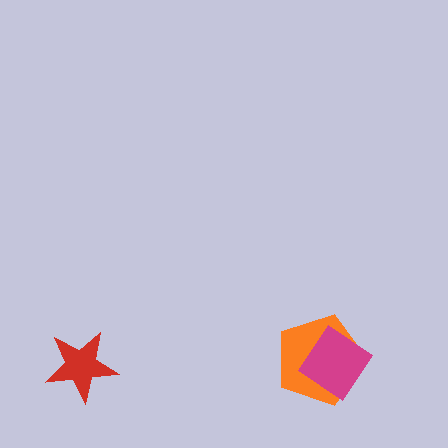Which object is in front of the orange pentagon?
The magenta diamond is in front of the orange pentagon.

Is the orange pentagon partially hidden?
Yes, it is partially covered by another shape.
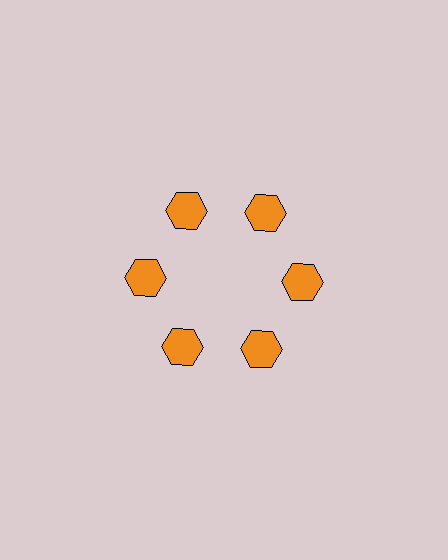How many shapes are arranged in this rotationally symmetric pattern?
There are 6 shapes, arranged in 6 groups of 1.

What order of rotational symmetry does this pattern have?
This pattern has 6-fold rotational symmetry.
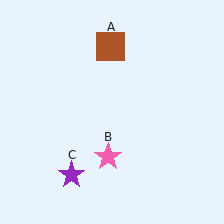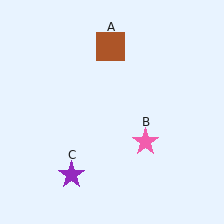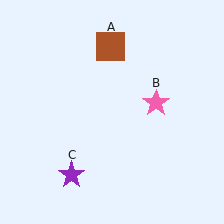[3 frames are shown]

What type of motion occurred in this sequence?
The pink star (object B) rotated counterclockwise around the center of the scene.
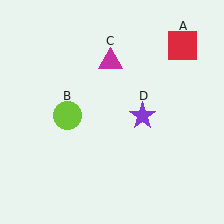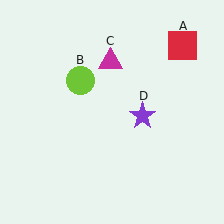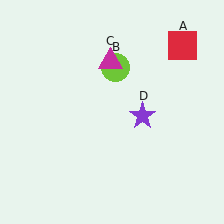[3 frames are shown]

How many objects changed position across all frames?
1 object changed position: lime circle (object B).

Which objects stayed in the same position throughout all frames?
Red square (object A) and magenta triangle (object C) and purple star (object D) remained stationary.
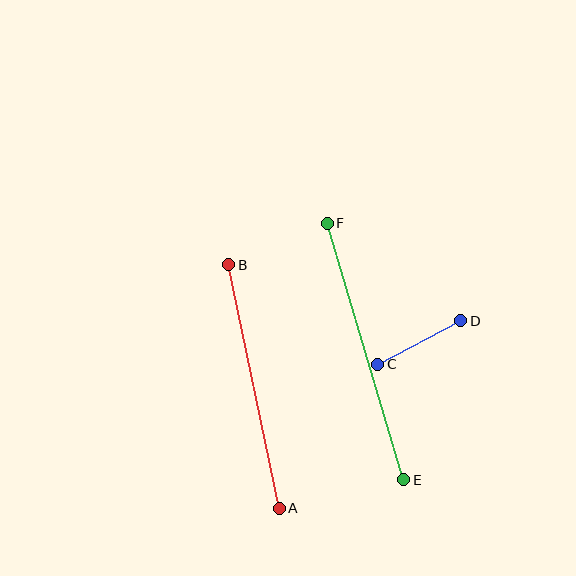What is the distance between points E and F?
The distance is approximately 267 pixels.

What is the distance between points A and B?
The distance is approximately 249 pixels.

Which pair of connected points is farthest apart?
Points E and F are farthest apart.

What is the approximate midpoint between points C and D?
The midpoint is at approximately (419, 342) pixels.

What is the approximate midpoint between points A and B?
The midpoint is at approximately (254, 386) pixels.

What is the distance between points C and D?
The distance is approximately 94 pixels.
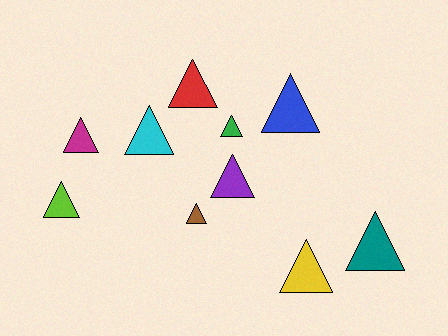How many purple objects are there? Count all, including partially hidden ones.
There is 1 purple object.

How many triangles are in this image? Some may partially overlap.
There are 10 triangles.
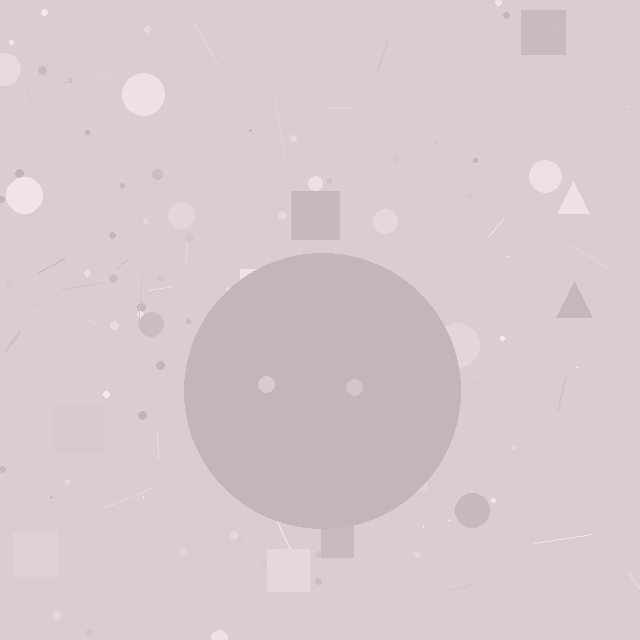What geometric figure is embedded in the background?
A circle is embedded in the background.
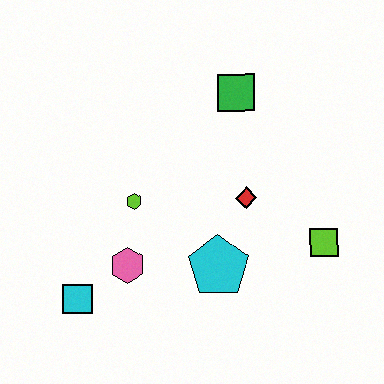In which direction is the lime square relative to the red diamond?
The lime square is to the right of the red diamond.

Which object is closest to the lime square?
The red diamond is closest to the lime square.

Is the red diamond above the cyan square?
Yes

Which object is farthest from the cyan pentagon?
The green square is farthest from the cyan pentagon.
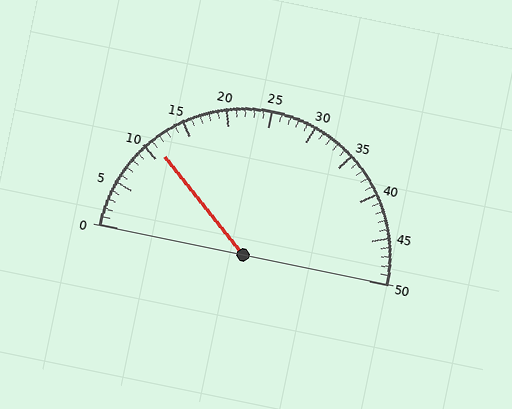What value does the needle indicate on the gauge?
The needle indicates approximately 11.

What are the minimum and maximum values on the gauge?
The gauge ranges from 0 to 50.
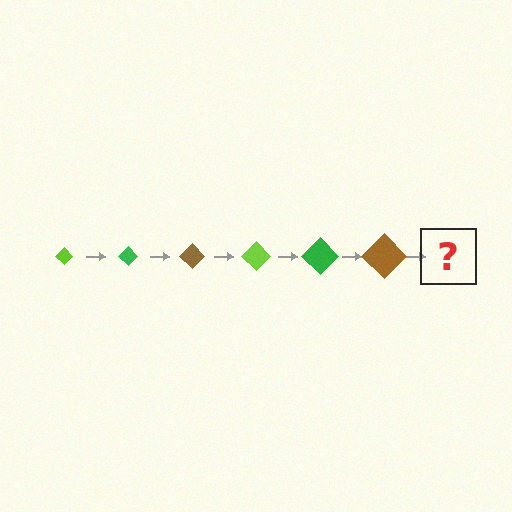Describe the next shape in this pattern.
It should be a lime diamond, larger than the previous one.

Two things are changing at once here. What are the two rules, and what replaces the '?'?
The two rules are that the diamond grows larger each step and the color cycles through lime, green, and brown. The '?' should be a lime diamond, larger than the previous one.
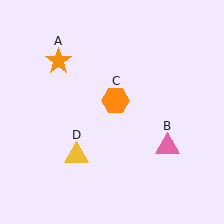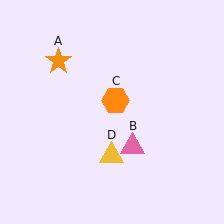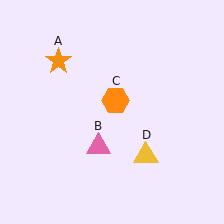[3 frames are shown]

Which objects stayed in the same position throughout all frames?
Orange star (object A) and orange hexagon (object C) remained stationary.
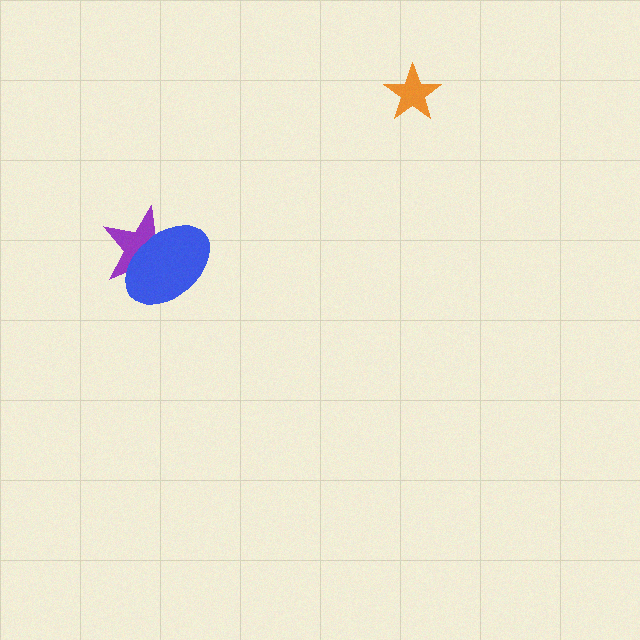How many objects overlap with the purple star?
1 object overlaps with the purple star.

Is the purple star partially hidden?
Yes, it is partially covered by another shape.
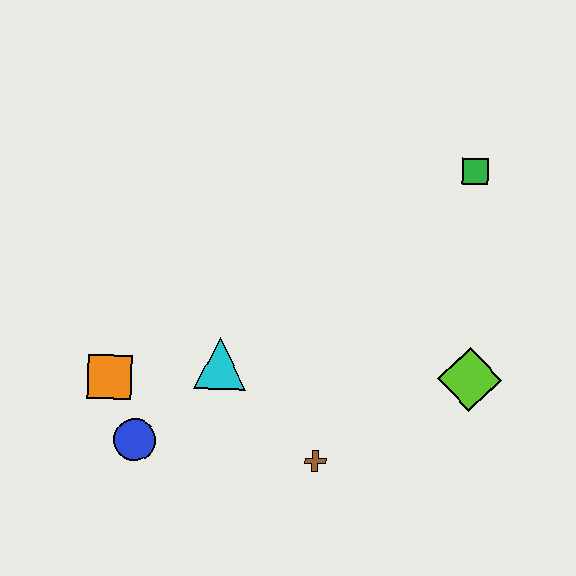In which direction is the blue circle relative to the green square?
The blue circle is to the left of the green square.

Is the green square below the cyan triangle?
No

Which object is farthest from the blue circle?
The green square is farthest from the blue circle.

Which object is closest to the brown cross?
The cyan triangle is closest to the brown cross.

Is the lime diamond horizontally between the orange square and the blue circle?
No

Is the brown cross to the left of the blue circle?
No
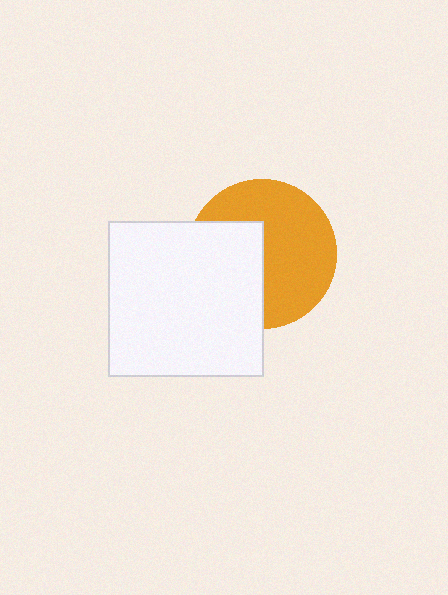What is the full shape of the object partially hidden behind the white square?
The partially hidden object is an orange circle.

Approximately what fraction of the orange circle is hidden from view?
Roughly 39% of the orange circle is hidden behind the white square.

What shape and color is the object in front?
The object in front is a white square.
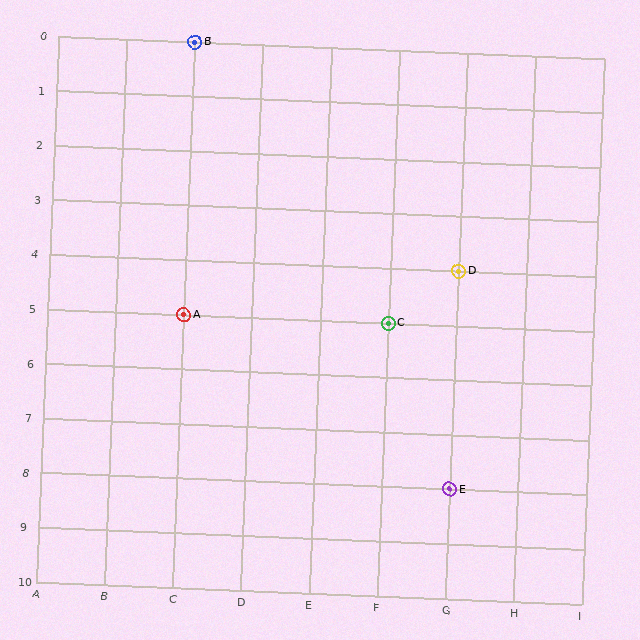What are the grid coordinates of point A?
Point A is at grid coordinates (C, 5).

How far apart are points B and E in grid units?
Points B and E are 4 columns and 8 rows apart (about 8.9 grid units diagonally).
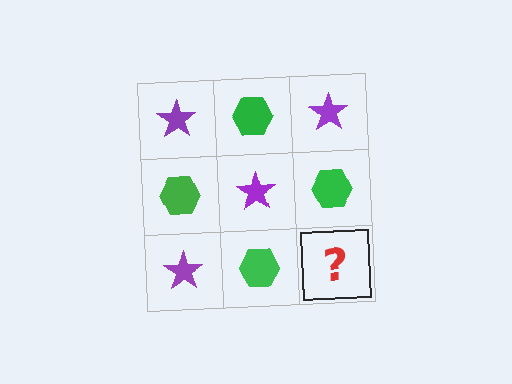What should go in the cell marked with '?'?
The missing cell should contain a purple star.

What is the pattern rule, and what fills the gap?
The rule is that it alternates purple star and green hexagon in a checkerboard pattern. The gap should be filled with a purple star.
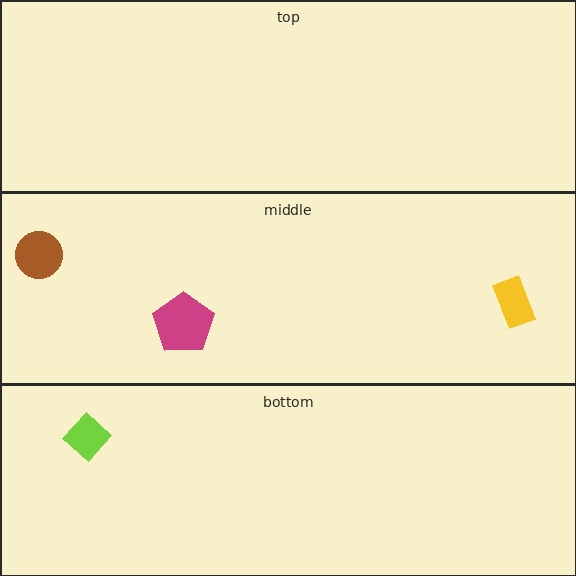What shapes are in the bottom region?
The lime diamond.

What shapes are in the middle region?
The brown circle, the yellow rectangle, the magenta pentagon.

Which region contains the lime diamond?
The bottom region.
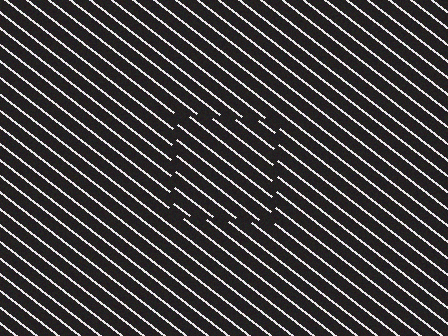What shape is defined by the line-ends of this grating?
An illusory square. The interior of the shape contains the same grating, shifted by half a period — the contour is defined by the phase discontinuity where line-ends from the inner and outer gratings abut.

· · · · · · ·

_Instructions to follow_
Retype the lines exactly as they appear, beginning with the line that contains "Approximately what fraction" and ending with the final line of the entries, and omit the pictures.

_Answer for this exercise_
Approximately what fraction of the orange circle is hidden from view?
Roughly 39% of the orange circle is hidden behind the white square.

What shape and color is the object in front?
The object in front is a white square.
What are the grid coordinates of point A?
Point A is at grid coordinates (C, 5).

How far apart are points B and E in grid units?
Points B and E are 4 columns and 8 rows apart (about 8.9 grid units diagonally).
What should go in the cell marked with '?'?
The missing cell should contain a purple star.

What is the pattern rule, and what fills the gap?
The rule is that it alternates purple star and green hexagon in a checkerboard pattern. The gap should be filled with a purple star.
What shapes are in the bottom region?
The lime diamond.

What shapes are in the middle region?
The brown circle, the yellow rectangle, the magenta pentagon.

Which region contains the lime diamond?
The bottom region.
What shape is defined by the line-ends of this grating?
An illusory square. The interior of the shape contains the same grating, shifted by half a period — the contour is defined by the phase discontinuity where line-ends from the inner and outer gratings abut.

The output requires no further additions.